* **Written problem**
In this exercise, print only the lines of the records below from the one with "Approximately how many" through the one with "How many groups of dots/shapes are there?", inclusive. Pictures are not part of the copy.

* **Information given**
========

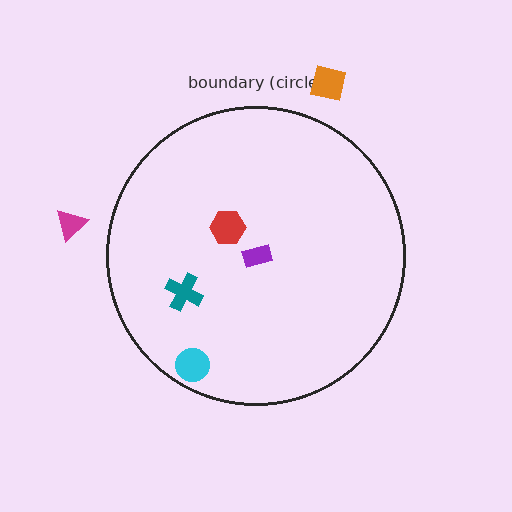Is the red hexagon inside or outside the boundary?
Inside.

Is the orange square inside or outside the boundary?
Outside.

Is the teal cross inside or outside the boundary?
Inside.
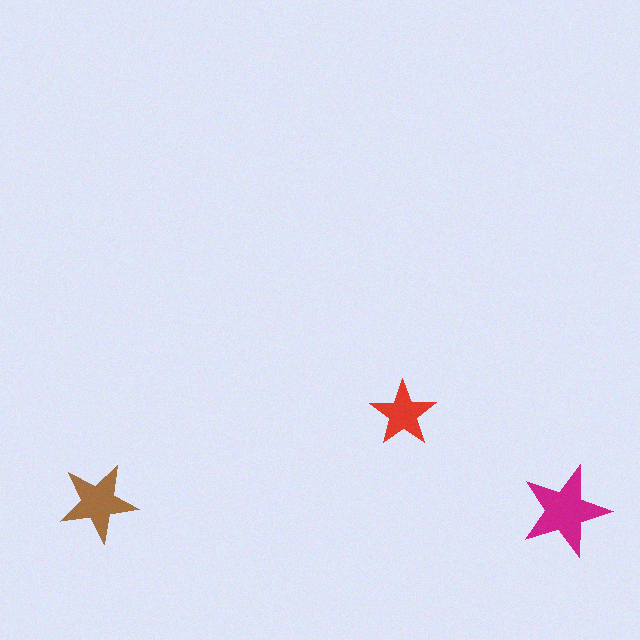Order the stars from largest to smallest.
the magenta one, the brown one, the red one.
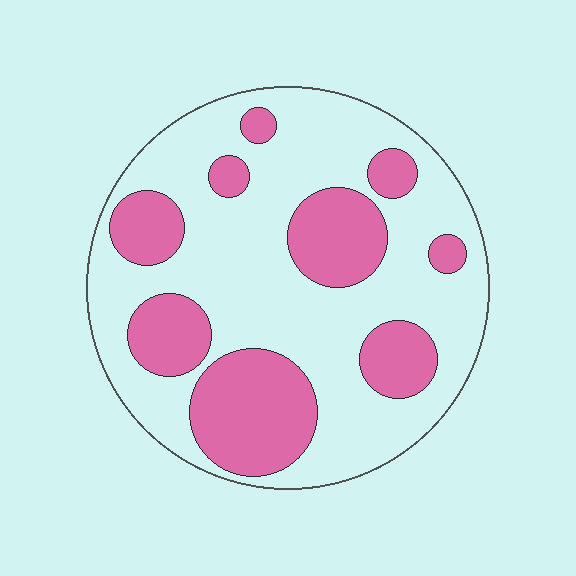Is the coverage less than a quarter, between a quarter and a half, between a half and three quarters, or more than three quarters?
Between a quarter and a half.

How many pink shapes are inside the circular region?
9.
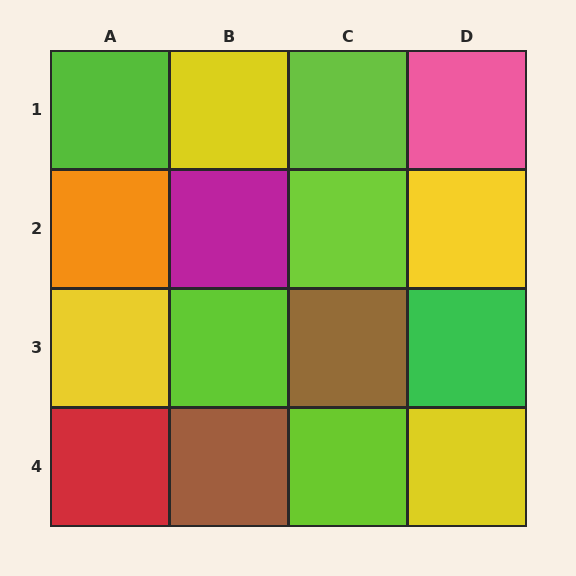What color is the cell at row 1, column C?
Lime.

========

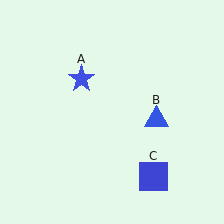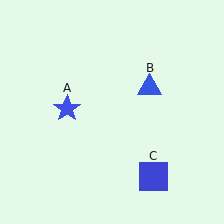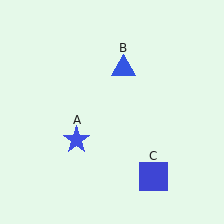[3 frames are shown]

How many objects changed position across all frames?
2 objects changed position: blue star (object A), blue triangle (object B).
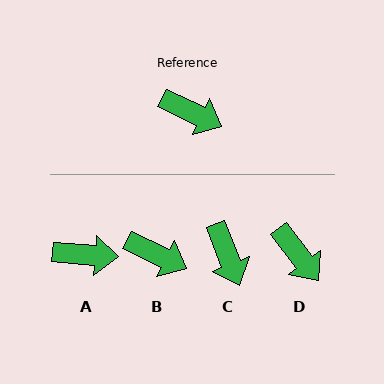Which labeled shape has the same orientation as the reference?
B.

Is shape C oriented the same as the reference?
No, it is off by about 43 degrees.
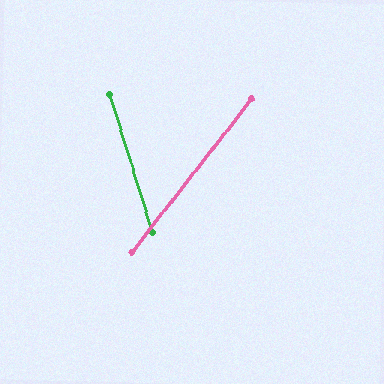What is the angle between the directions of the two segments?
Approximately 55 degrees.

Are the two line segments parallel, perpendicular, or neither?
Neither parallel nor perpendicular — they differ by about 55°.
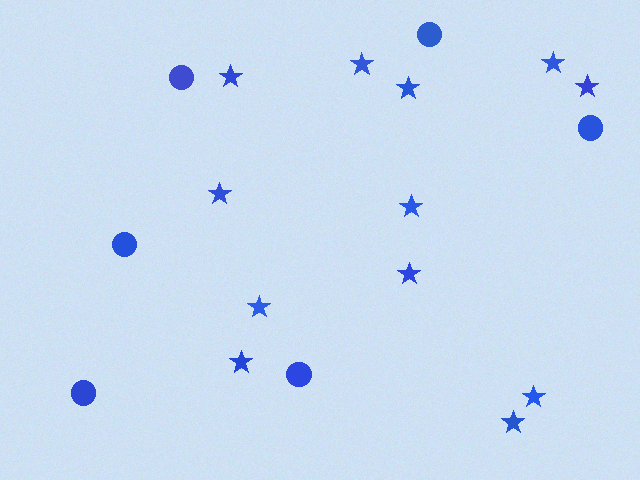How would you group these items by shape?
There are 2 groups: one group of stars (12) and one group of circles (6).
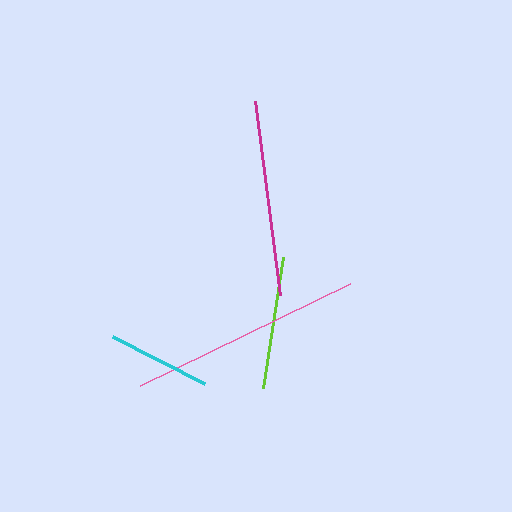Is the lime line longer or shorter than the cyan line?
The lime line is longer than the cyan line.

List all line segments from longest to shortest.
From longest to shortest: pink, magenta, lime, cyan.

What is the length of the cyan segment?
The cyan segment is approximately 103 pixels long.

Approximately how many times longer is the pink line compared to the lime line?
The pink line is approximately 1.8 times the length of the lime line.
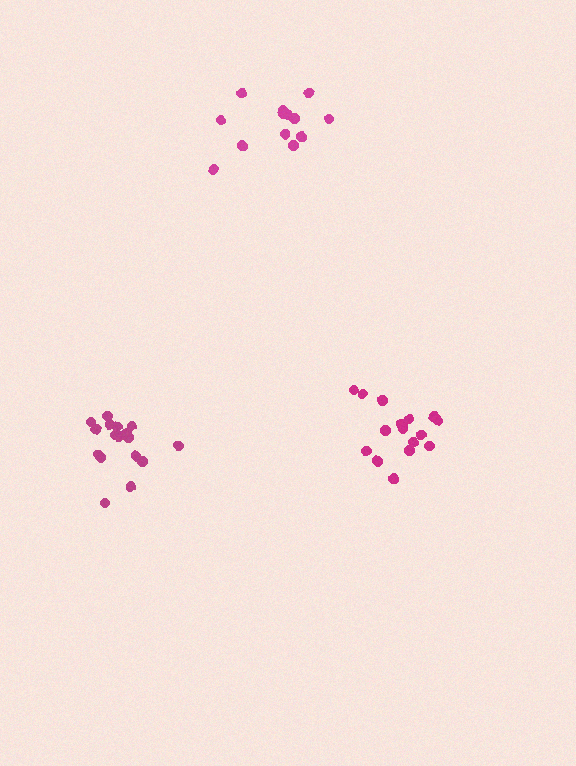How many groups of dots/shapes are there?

========

* **Final result**
Approximately how many times longer is the pink line compared to the lime line?
The pink line is approximately 1.8 times the length of the lime line.
How many groups of dots/shapes are there?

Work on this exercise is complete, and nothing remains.